• _What is needed_:
Transcribe exactly the lines from the one containing "What is new in the top-right area of Image 2?" through the end of the data, both included. Leave out pictures.

• _The data_:
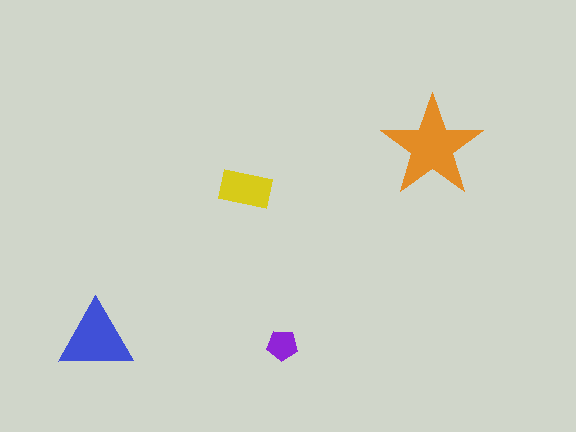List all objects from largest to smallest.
The orange star, the blue triangle, the yellow rectangle, the purple pentagon.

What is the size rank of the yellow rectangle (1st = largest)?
3rd.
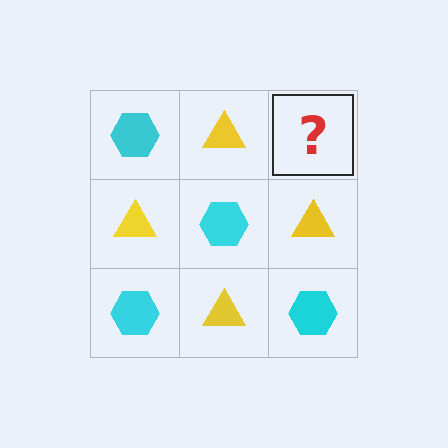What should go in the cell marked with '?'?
The missing cell should contain a cyan hexagon.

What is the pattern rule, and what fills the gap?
The rule is that it alternates cyan hexagon and yellow triangle in a checkerboard pattern. The gap should be filled with a cyan hexagon.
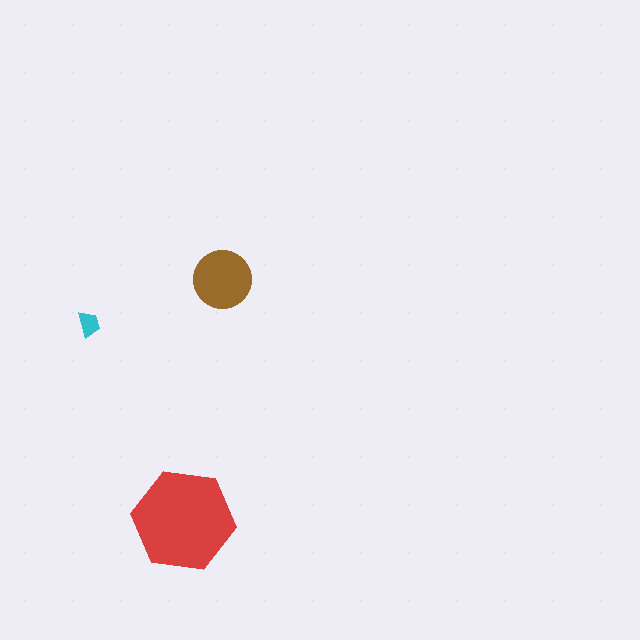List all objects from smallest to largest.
The cyan trapezoid, the brown circle, the red hexagon.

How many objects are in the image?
There are 3 objects in the image.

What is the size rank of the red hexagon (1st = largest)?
1st.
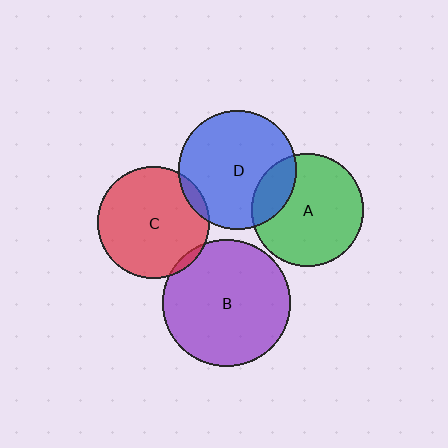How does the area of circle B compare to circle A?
Approximately 1.3 times.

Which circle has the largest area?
Circle B (purple).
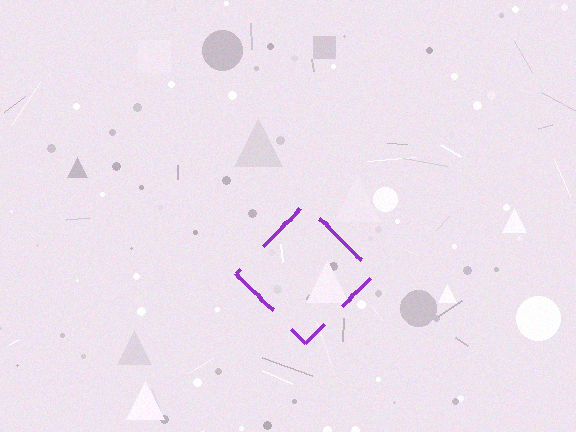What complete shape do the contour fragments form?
The contour fragments form a diamond.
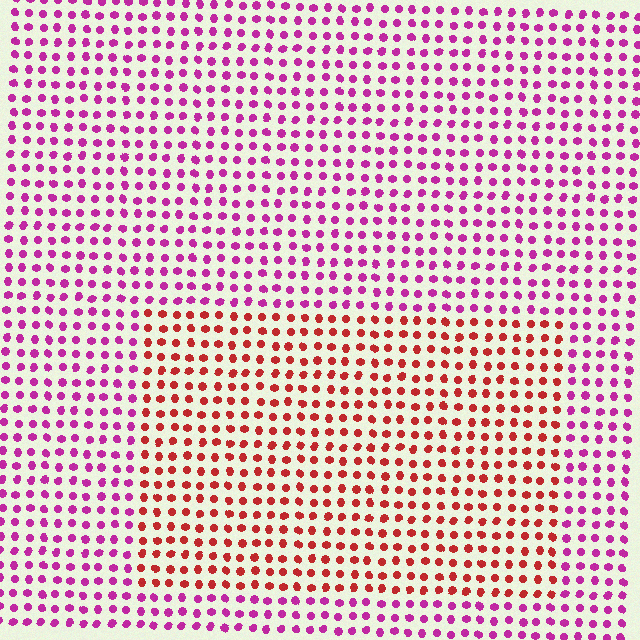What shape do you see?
I see a rectangle.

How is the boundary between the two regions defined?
The boundary is defined purely by a slight shift in hue (about 46 degrees). Spacing, size, and orientation are identical on both sides.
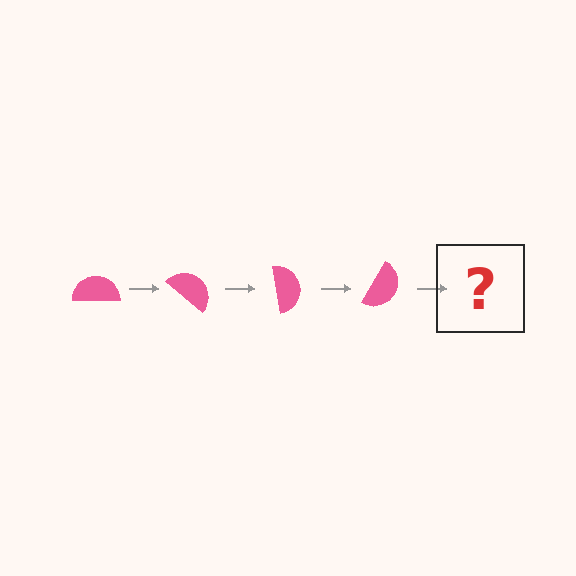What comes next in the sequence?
The next element should be a pink semicircle rotated 160 degrees clockwise.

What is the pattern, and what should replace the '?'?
The pattern is that the semicircle rotates 40 degrees clockwise each step. The '?' should be a pink semicircle rotated 160 degrees clockwise.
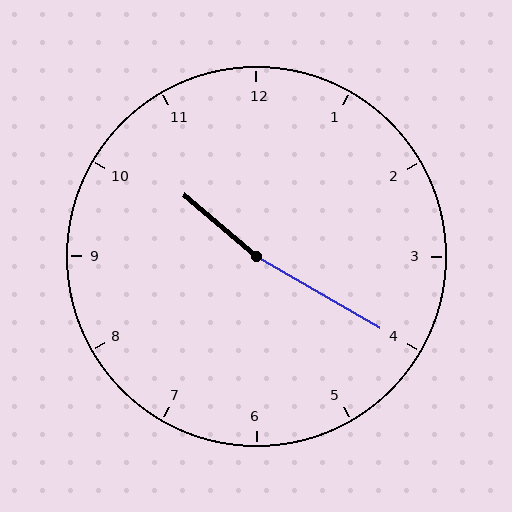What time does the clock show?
10:20.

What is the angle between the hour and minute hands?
Approximately 170 degrees.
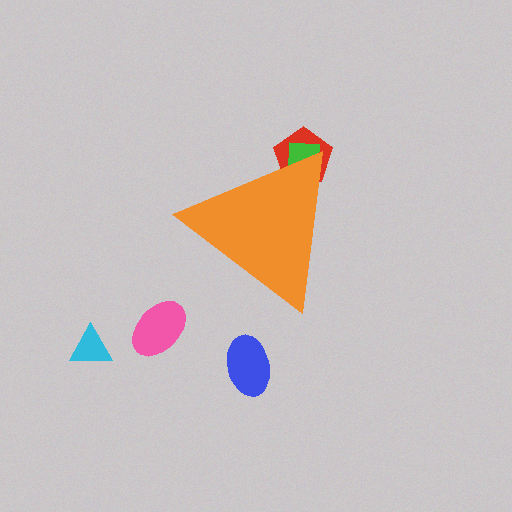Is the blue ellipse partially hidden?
No, the blue ellipse is fully visible.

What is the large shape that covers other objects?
An orange triangle.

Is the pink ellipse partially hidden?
No, the pink ellipse is fully visible.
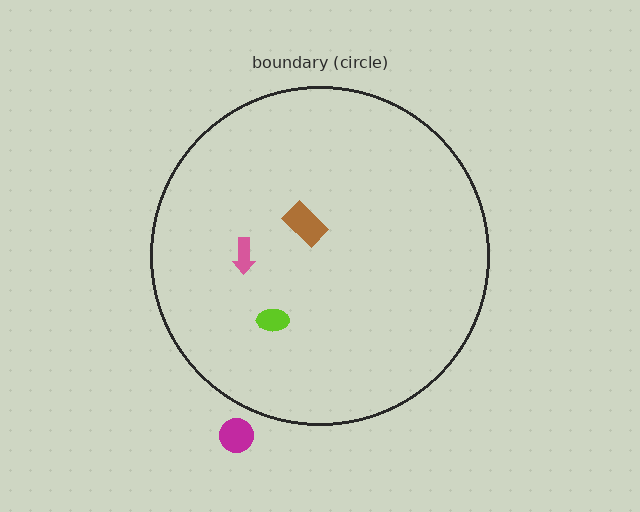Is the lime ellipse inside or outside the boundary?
Inside.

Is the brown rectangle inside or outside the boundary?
Inside.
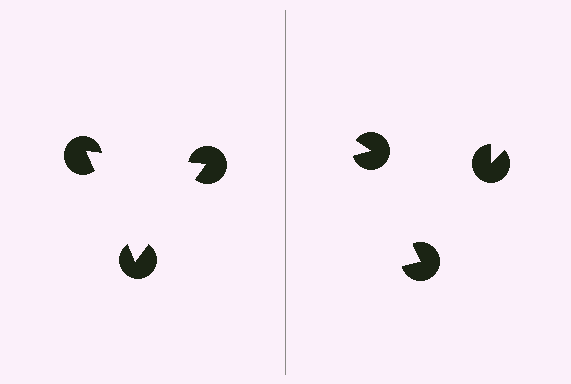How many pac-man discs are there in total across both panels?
6 — 3 on each side.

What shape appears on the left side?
An illusory triangle.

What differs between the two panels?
The pac-man discs are positioned identically on both sides; only the wedge orientations differ. On the left they align to a triangle; on the right they are misaligned.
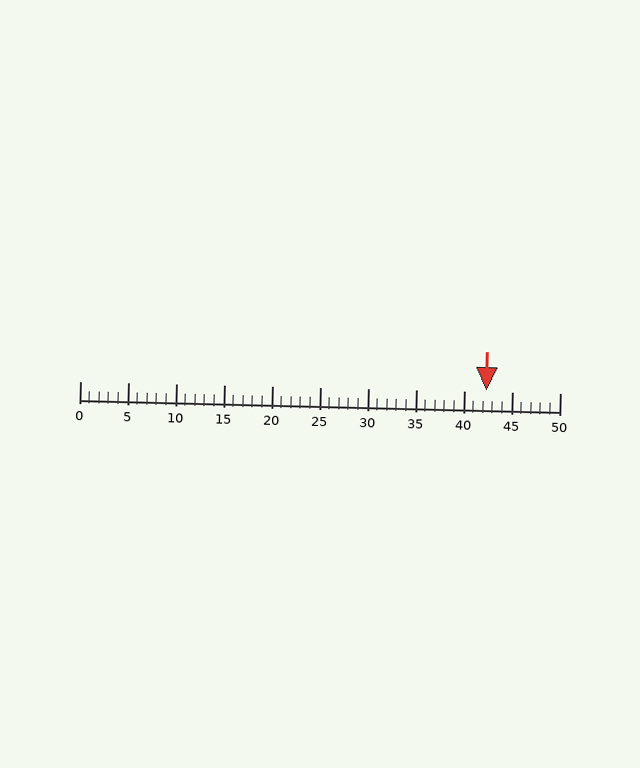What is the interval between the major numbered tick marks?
The major tick marks are spaced 5 units apart.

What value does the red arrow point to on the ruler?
The red arrow points to approximately 42.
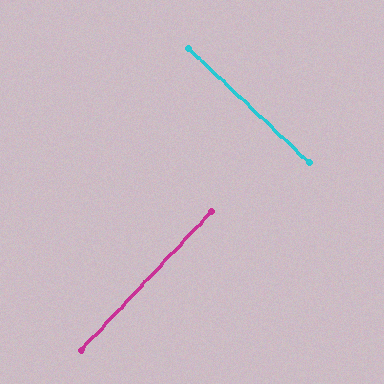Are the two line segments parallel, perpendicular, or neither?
Perpendicular — they meet at approximately 90°.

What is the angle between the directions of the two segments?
Approximately 90 degrees.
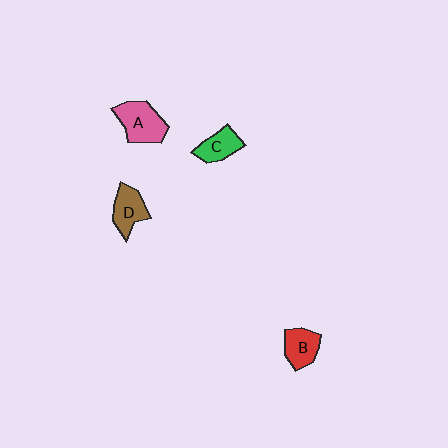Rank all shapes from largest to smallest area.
From largest to smallest: A (pink), D (brown), B (red), C (green).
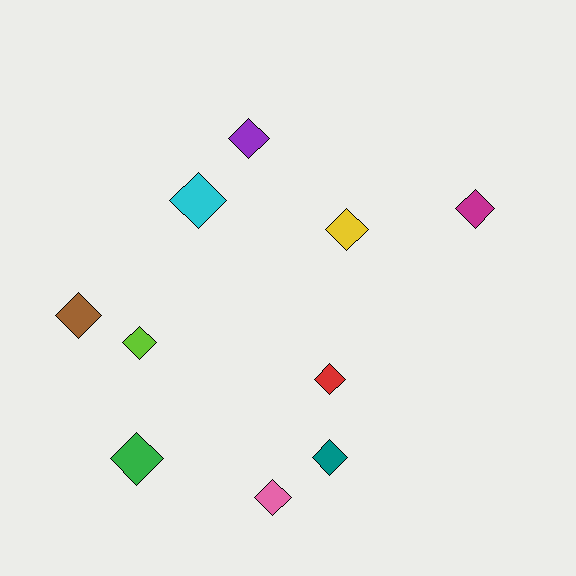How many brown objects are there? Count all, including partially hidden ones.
There is 1 brown object.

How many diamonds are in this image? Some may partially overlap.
There are 10 diamonds.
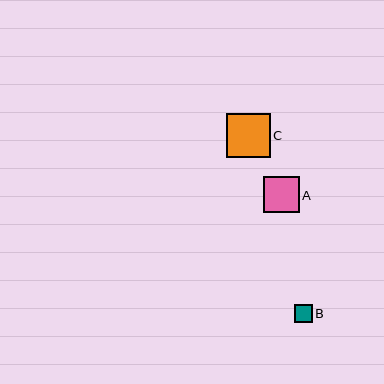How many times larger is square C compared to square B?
Square C is approximately 2.4 times the size of square B.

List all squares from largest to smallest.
From largest to smallest: C, A, B.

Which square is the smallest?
Square B is the smallest with a size of approximately 18 pixels.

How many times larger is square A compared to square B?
Square A is approximately 2.0 times the size of square B.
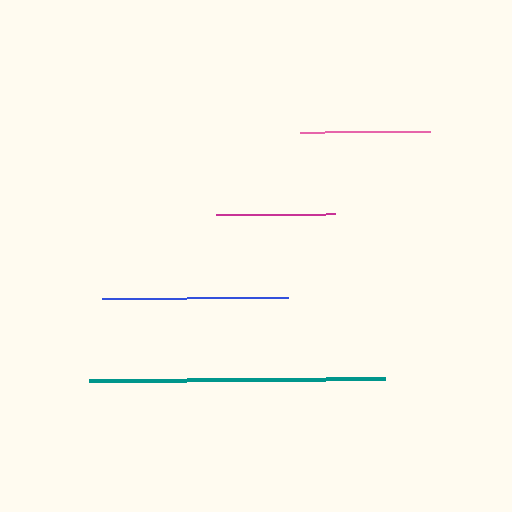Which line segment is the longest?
The teal line is the longest at approximately 296 pixels.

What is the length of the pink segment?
The pink segment is approximately 130 pixels long.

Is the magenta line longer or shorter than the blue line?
The blue line is longer than the magenta line.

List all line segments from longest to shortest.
From longest to shortest: teal, blue, pink and magenta (about equal).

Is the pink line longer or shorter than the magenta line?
The pink and magenta lines are approximately the same length (about 130 and 119 pixels).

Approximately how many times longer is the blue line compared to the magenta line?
The blue line is approximately 1.6 times the length of the magenta line.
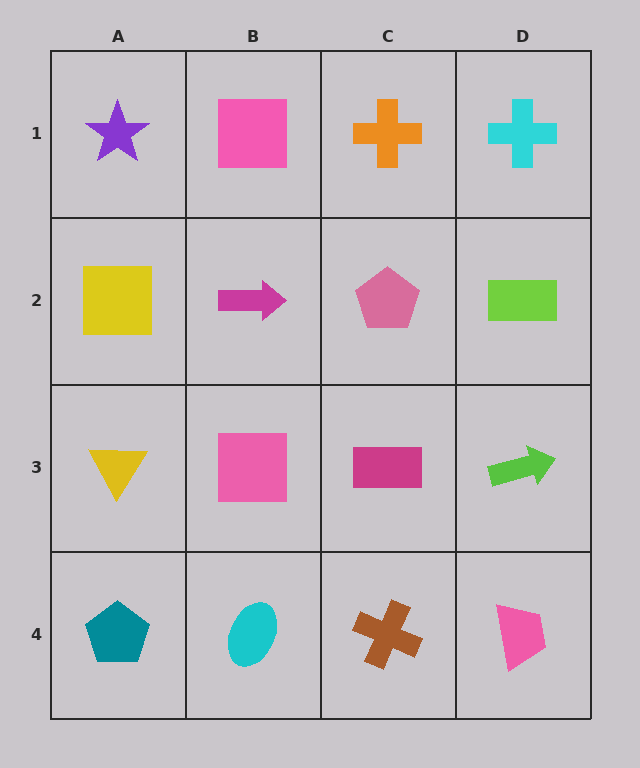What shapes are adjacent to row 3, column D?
A lime rectangle (row 2, column D), a pink trapezoid (row 4, column D), a magenta rectangle (row 3, column C).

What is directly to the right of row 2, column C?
A lime rectangle.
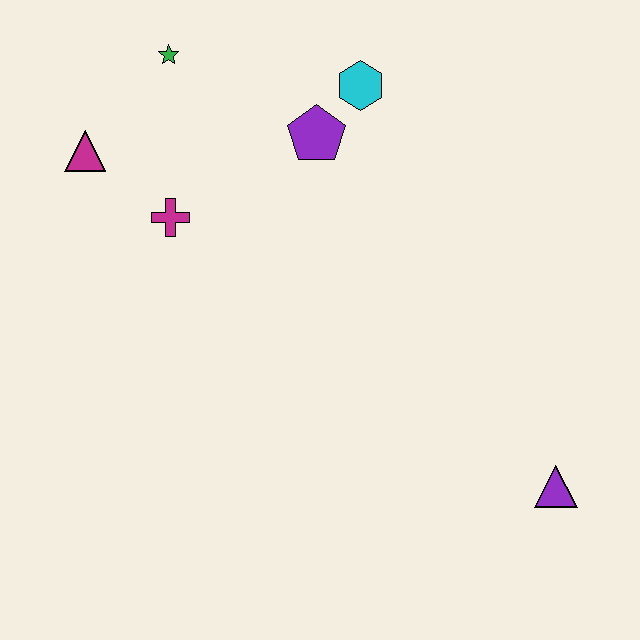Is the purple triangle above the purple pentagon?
No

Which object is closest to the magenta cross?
The magenta triangle is closest to the magenta cross.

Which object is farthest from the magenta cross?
The purple triangle is farthest from the magenta cross.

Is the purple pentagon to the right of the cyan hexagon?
No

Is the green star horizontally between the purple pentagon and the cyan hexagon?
No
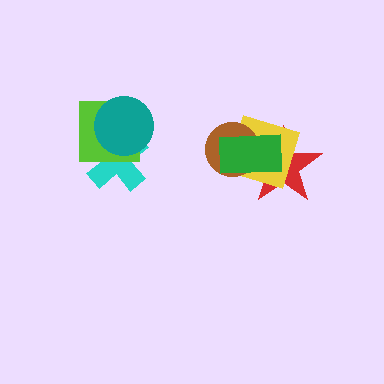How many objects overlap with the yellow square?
3 objects overlap with the yellow square.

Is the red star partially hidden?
Yes, it is partially covered by another shape.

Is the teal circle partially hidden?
No, no other shape covers it.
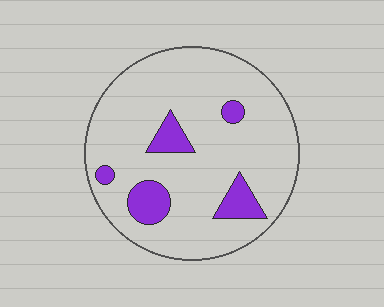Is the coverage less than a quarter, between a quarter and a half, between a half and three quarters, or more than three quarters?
Less than a quarter.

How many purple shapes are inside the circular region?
5.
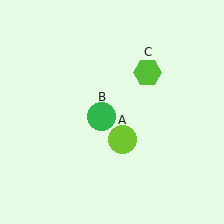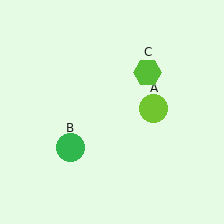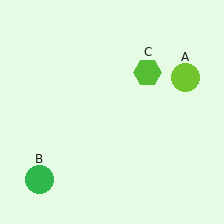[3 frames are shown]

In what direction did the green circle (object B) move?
The green circle (object B) moved down and to the left.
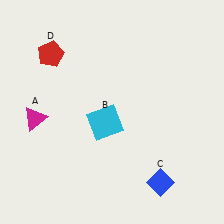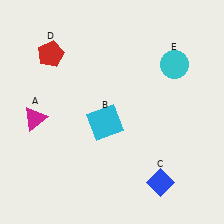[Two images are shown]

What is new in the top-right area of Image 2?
A cyan circle (E) was added in the top-right area of Image 2.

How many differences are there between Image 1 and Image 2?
There is 1 difference between the two images.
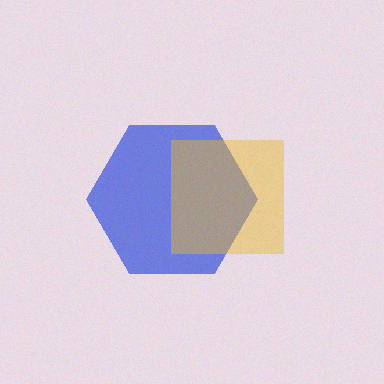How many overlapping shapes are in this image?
There are 2 overlapping shapes in the image.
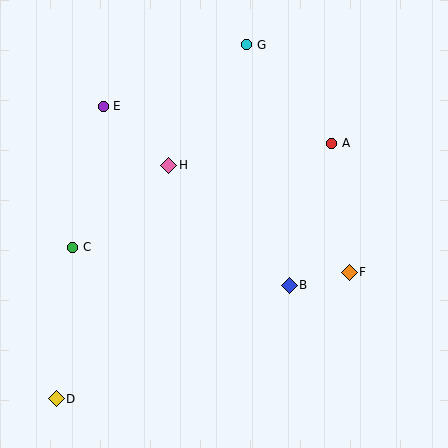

• _Task response_:
What is new in the top-right area of Image 2?
A cyan circle (E) was added in the top-right area of Image 2.

How many differences are there between Image 1 and Image 2?
There is 1 difference between the two images.
How many overlapping shapes are in this image?
There are 2 overlapping shapes in the image.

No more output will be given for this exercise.